EXERCISE: After locating the line that contains "The dots differ" in the following entries, reproduce it and each later line exactly, including the last.
= = =
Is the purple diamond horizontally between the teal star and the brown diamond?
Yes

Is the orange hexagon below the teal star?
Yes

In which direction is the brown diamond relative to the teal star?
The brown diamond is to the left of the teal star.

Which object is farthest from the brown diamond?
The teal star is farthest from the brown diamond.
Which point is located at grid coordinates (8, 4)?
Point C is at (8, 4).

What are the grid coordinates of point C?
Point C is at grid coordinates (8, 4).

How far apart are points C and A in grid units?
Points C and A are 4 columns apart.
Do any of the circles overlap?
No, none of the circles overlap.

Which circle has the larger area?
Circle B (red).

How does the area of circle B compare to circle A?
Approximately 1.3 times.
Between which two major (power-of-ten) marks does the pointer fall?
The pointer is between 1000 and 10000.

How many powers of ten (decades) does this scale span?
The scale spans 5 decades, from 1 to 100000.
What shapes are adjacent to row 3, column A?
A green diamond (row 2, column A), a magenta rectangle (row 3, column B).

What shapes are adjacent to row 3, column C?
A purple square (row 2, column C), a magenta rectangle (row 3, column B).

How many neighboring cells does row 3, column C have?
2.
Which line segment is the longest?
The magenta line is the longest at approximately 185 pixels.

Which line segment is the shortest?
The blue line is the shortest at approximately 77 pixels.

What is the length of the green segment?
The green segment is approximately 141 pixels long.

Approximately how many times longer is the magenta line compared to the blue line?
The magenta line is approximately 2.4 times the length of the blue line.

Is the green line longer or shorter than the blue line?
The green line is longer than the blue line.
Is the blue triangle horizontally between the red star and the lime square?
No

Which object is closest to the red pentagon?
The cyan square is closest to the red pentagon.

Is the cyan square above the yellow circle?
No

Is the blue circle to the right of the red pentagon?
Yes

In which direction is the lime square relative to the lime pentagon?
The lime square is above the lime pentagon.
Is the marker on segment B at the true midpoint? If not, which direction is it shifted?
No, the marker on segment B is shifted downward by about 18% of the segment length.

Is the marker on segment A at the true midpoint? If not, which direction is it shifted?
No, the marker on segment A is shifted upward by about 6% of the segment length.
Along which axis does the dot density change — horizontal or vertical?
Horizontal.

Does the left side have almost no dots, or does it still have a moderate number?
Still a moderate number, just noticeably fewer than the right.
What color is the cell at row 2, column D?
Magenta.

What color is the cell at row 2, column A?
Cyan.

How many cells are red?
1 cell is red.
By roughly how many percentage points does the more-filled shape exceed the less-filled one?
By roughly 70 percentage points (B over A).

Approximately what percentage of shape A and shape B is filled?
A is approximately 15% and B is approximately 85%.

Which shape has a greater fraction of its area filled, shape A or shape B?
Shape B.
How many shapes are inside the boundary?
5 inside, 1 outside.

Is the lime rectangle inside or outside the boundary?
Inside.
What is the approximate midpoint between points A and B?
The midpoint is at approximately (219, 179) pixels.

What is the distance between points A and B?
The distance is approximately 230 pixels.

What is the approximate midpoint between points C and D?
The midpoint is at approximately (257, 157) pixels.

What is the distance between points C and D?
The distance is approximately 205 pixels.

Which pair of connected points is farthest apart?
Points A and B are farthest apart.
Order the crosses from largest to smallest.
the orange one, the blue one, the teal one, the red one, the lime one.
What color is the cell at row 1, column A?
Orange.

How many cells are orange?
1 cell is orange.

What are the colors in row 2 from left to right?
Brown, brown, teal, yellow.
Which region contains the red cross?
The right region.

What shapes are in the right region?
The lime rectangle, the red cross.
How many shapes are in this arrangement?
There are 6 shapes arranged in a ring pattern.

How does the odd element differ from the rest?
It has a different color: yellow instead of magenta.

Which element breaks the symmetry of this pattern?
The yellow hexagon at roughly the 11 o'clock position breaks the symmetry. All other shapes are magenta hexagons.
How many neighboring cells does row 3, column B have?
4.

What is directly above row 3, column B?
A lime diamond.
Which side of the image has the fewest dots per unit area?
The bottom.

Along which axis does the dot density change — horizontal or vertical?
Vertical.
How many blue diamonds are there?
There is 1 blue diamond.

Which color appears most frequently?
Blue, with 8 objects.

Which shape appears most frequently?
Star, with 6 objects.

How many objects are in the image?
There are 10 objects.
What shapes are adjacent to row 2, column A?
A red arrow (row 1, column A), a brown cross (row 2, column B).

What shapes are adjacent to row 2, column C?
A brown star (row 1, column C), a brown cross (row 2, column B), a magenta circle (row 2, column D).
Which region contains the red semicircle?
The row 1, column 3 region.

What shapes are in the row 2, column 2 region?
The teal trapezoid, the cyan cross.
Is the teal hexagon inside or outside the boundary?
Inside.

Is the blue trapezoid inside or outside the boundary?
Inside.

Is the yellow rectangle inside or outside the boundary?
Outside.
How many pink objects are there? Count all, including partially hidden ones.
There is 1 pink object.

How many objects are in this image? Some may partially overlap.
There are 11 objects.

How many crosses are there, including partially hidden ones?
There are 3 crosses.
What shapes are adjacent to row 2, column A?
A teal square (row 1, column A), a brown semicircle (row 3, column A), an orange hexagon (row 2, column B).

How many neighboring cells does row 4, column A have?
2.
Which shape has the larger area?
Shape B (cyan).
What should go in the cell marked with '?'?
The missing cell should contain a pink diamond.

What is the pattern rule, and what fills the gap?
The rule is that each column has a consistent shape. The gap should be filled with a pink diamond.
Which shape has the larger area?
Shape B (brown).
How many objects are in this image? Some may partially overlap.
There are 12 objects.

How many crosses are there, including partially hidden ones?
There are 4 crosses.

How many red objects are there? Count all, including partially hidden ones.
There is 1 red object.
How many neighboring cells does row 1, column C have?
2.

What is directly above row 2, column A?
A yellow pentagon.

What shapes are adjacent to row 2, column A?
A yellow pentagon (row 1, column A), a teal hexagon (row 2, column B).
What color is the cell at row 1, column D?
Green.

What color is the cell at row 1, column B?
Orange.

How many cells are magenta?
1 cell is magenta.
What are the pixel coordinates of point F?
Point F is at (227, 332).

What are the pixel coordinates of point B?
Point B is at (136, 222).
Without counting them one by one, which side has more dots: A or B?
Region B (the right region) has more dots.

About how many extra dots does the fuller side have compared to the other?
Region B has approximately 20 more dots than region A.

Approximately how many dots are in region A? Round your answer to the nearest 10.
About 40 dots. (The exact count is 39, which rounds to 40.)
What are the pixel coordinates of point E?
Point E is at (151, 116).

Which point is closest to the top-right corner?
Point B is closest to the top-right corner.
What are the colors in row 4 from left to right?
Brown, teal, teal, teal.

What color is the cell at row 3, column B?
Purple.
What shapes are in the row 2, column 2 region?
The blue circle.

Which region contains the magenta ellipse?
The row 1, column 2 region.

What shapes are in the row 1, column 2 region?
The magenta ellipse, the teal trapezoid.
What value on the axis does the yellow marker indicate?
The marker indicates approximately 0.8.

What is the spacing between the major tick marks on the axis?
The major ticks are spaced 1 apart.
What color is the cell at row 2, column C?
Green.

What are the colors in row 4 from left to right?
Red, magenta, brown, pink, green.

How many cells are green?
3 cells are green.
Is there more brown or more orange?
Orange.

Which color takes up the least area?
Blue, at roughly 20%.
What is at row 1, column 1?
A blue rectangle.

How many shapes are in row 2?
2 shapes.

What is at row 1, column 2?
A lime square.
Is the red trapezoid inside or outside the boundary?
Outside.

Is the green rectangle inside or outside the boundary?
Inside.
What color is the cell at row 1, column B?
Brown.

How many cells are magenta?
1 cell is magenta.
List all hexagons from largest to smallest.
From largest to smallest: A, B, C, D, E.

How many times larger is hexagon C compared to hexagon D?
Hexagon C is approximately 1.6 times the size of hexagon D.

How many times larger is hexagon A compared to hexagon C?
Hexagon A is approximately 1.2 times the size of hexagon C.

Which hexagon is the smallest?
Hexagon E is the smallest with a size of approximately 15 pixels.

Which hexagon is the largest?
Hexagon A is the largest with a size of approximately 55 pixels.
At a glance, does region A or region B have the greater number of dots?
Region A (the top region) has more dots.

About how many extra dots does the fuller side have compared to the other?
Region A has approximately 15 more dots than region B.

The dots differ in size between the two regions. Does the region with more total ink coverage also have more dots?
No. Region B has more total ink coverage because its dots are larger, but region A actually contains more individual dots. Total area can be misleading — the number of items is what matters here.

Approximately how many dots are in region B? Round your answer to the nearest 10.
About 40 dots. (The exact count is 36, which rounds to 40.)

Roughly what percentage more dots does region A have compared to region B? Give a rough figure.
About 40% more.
= = =
ANSWER FOR THE TASK:
The dots differ in size between the two regions. Does the region with more total ink coverage also have more dots?
No. Region B has more total ink coverage because its dots are larger, but region A actually contains more individual dots. Total area can be misleading — the number of items is what matters here.

Approximately how many dots are in region B? Round your answer to the nearest 10.
About 40 dots. (The exact count is 36, which rounds to 40.)

Roughly what percentage more dots does region A have compared to region B? Give a rough figure.
About 40% more.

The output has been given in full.